_Dataset entries_.

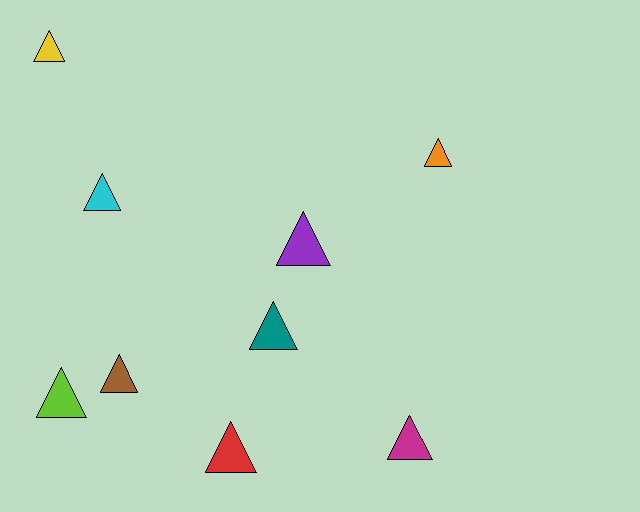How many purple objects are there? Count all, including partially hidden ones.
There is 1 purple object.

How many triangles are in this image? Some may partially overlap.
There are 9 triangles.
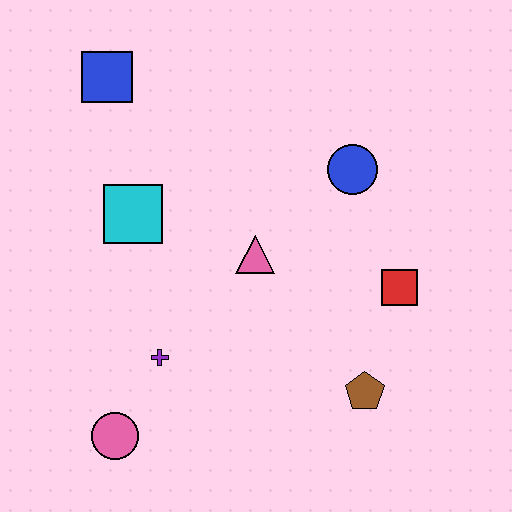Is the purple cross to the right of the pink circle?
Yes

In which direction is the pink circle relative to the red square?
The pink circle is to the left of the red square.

---

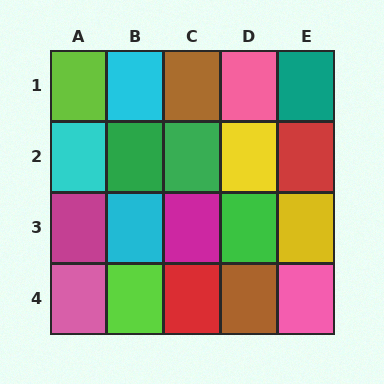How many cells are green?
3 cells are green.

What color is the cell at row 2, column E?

_Exercise instructions_. Repeat only the stretch of data above that runs from the line with "How many cells are green?" to the line with "What color is the cell at row 2, column E?". Keep both end lines; exclude pictures.

_Exercise answer_.
How many cells are green?
3 cells are green.

What color is the cell at row 2, column E?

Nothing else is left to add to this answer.